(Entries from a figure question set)
::::

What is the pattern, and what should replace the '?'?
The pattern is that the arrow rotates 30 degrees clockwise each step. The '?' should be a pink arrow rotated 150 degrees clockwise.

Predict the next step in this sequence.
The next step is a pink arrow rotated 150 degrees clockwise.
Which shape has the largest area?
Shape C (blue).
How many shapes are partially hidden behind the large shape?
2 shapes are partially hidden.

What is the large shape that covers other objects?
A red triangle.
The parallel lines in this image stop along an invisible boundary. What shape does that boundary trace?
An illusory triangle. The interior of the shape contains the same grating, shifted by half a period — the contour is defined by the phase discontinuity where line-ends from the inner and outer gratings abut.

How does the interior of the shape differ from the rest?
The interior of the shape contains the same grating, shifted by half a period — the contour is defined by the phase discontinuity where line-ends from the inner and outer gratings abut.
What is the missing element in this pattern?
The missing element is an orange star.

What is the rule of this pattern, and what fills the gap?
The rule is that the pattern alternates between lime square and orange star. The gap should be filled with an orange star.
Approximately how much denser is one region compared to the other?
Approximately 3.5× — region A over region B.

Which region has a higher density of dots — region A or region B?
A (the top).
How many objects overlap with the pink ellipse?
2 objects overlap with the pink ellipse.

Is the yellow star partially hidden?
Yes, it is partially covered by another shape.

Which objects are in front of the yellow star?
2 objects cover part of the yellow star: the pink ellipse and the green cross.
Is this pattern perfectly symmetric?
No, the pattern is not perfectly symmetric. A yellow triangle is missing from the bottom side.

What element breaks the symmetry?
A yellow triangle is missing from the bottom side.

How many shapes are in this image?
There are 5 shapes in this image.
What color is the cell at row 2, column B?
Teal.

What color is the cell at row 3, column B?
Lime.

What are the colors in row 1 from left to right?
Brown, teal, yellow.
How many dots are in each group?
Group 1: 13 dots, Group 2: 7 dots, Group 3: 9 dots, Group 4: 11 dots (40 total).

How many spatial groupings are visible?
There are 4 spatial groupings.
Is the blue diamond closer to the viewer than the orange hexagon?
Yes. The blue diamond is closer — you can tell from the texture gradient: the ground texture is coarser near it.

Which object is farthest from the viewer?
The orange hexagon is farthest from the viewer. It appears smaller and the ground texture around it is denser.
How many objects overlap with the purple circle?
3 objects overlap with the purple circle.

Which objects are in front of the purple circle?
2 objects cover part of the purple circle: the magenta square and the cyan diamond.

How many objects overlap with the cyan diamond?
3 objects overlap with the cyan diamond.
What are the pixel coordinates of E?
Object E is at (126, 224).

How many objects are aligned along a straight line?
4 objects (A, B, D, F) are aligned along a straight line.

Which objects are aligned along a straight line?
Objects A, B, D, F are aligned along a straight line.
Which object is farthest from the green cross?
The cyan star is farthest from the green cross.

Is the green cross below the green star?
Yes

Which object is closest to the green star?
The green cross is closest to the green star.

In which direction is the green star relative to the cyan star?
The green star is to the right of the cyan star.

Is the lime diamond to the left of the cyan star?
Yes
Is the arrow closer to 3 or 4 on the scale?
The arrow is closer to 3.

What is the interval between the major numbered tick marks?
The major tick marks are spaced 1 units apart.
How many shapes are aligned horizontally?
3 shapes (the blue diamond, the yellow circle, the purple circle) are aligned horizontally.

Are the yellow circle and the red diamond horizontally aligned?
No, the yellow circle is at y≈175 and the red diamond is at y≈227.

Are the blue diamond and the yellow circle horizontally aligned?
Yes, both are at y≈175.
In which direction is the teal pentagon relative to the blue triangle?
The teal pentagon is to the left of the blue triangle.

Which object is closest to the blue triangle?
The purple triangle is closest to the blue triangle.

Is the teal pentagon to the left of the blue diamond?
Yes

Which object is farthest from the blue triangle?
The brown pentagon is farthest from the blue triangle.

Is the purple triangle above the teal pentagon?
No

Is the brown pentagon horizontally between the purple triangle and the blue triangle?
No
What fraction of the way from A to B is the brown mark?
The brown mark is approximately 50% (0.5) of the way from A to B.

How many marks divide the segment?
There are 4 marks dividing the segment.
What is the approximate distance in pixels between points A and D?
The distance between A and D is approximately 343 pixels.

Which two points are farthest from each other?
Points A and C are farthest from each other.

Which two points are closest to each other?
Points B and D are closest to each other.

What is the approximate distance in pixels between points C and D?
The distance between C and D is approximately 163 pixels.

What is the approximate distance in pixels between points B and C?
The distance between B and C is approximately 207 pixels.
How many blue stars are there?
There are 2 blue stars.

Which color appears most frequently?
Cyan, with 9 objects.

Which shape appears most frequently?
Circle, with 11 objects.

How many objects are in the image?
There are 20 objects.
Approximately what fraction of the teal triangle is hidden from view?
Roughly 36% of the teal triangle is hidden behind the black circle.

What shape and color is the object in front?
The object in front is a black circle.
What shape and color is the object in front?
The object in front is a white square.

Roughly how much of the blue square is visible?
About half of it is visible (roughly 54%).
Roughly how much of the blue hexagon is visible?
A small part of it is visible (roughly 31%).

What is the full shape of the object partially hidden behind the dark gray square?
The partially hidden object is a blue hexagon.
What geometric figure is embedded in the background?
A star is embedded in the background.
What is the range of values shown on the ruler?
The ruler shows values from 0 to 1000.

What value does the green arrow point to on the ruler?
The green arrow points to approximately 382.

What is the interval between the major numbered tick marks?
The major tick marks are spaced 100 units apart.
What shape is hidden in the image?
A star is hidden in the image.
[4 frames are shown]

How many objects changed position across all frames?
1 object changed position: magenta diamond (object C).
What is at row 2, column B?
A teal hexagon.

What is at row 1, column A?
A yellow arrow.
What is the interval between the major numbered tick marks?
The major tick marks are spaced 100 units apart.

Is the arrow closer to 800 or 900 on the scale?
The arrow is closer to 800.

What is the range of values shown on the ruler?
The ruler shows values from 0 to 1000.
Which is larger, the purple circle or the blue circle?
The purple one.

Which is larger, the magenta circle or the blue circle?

::::

(EXERCISE PROMPT)
Write out every record verbatim.

(EXERCISE RESULT)
What is the pattern, and what should replace the '?'?
The pattern is that the arrow rotates 30 degrees clockwise each step. The '?' should be a pink arrow rotated 150 degrees clockwise.

Predict the next step in this sequence.
The next step is a pink arrow rotated 150 degrees clockwise.
Which shape has the largest area?
Shape C (blue).
How many shapes are partially hidden behind the large shape?
2 shapes are partially hidden.

What is the large shape that covers other objects?
A red triangle.
The parallel lines in this image stop along an invisible boundary. What shape does that boundary trace?
An illusory triangle. The interior of the shape contains the same grating, shifted by half a period — the contour is defined by the phase discontinuity where line-ends from the inner and outer gratings abut.

How does the interior of the shape differ from the rest?
The interior of the shape contains the same grating, shifted by half a period — the contour is defined by the phase discontinuity where line-ends from the inner and outer gratings abut.
What is the missing element in this pattern?
The missing element is an orange star.

What is the rule of this pattern, and what fills the gap?
The rule is that the pattern alternates between lime square and orange star. The gap should be filled with an orange star.
Approximately how much denser is one region compared to the other?
Approximately 3.5× — region A over region B.

Which region has a higher density of dots — region A or region B?
A (the top).
How many objects overlap with the pink ellipse?
2 objects overlap with the pink ellipse.

Is the yellow star partially hidden?
Yes, it is partially covered by another shape.

Which objects are in front of the yellow star?
2 objects cover part of the yellow star: the pink ellipse and the green cross.
Is this pattern perfectly symmetric?
No, the pattern is not perfectly symmetric. A yellow triangle is missing from the bottom side.

What element breaks the symmetry?
A yellow triangle is missing from the bottom side.

How many shapes are in this image?
There are 5 shapes in this image.
What color is the cell at row 2, column B?
Teal.

What color is the cell at row 3, column B?
Lime.

What are the colors in row 1 from left to right?
Brown, teal, yellow.
How many dots are in each group?
Group 1: 13 dots, Group 2: 7 dots, Group 3: 9 dots, Group 4: 11 dots (40 total).

How many spatial groupings are visible?
There are 4 spatial groupings.
Is the blue diamond closer to the viewer than the orange hexagon?
Yes. The blue diamond is closer — you can tell from the texture gradient: the ground texture is coarser near it.

Which object is farthest from the viewer?
The orange hexagon is farthest from the viewer. It appears smaller and the ground texture around it is denser.
How many objects overlap with the purple circle?
3 objects overlap with the purple circle.

Which objects are in front of the purple circle?
2 objects cover part of the purple circle: the magenta square and the cyan diamond.

How many objects overlap with the cyan diamond?
3 objects overlap with the cyan diamond.
What are the pixel coordinates of E?
Object E is at (126, 224).

How many objects are aligned along a straight line?
4 objects (A, B, D, F) are aligned along a straight line.

Which objects are aligned along a straight line?
Objects A, B, D, F are aligned along a straight line.
Which object is farthest from the green cross?
The cyan star is farthest from the green cross.

Is the green cross below the green star?
Yes

Which object is closest to the green star?
The green cross is closest to the green star.

In which direction is the green star relative to the cyan star?
The green star is to the right of the cyan star.

Is the lime diamond to the left of the cyan star?
Yes
Is the arrow closer to 3 or 4 on the scale?
The arrow is closer to 3.

What is the interval between the major numbered tick marks?
The major tick marks are spaced 1 units apart.
How many shapes are aligned horizontally?
3 shapes (the blue diamond, the yellow circle, the purple circle) are aligned horizontally.

Are the yellow circle and the red diamond horizontally aligned?
No, the yellow circle is at y≈175 and the red diamond is at y≈227.

Are the blue diamond and the yellow circle horizontally aligned?
Yes, both are at y≈175.
In which direction is the teal pentagon relative to the blue triangle?
The teal pentagon is to the left of the blue triangle.

Which object is closest to the blue triangle?
The purple triangle is closest to the blue triangle.

Is the teal pentagon to the left of the blue diamond?
Yes

Which object is farthest from the blue triangle?
The brown pentagon is farthest from the blue triangle.

Is the purple triangle above the teal pentagon?
No

Is the brown pentagon horizontally between the purple triangle and the blue triangle?
No
What fraction of the way from A to B is the brown mark?
The brown mark is approximately 50% (0.5) of the way from A to B.

How many marks divide the segment?
There are 4 marks dividing the segment.
What is the approximate distance in pixels between points A and D?
The distance between A and D is approximately 343 pixels.

Which two points are farthest from each other?
Points A and C are farthest from each other.

Which two points are closest to each other?
Points B and D are closest to each other.

What is the approximate distance in pixels between points C and D?
The distance between C and D is approximately 163 pixels.

What is the approximate distance in pixels between points B and C?
The distance between B and C is approximately 207 pixels.
How many blue stars are there?
There are 2 blue stars.

Which color appears most frequently?
Cyan, with 9 objects.

Which shape appears most frequently?
Circle, with 11 objects.

How many objects are in the image?
There are 20 objects.
Approximately what fraction of the teal triangle is hidden from view?
Roughly 36% of the teal triangle is hidden behind the black circle.

What shape and color is the object in front?
The object in front is a black circle.
What shape and color is the object in front?
The object in front is a white square.

Roughly how much of the blue square is visible?
About half of it is visible (roughly 54%).
Roughly how much of the blue hexagon is visible?
A small part of it is visible (roughly 31%).

What is the full shape of the object partially hidden behind the dark gray square?
The partially hidden object is a blue hexagon.
What geometric figure is embedded in the background?
A star is embedded in the background.
What is the range of values shown on the ruler?
The ruler shows values from 0 to 1000.

What value does the green arrow point to on the ruler?
The green arrow points to approximately 382.

What is the interval between the major numbered tick marks?
The major tick marks are spaced 100 units apart.
What shape is hidden in the image?
A star is hidden in the image.
[4 frames are shown]

How many objects changed position across all frames?
1 object changed position: magenta diamond (object C).
What is at row 2, column B?
A teal hexagon.

What is at row 1, column A?
A yellow arrow.
What is the interval between the major numbered tick marks?
The major tick marks are spaced 100 units apart.

Is the arrow closer to 800 or 900 on the scale?
The arrow is closer to 800.

What is the range of values shown on the ruler?
The ruler shows values from 0 to 1000.
Which is larger, the purple circle or the blue circle?
The purple one.

Which is larger, the magenta circle or the blue circle?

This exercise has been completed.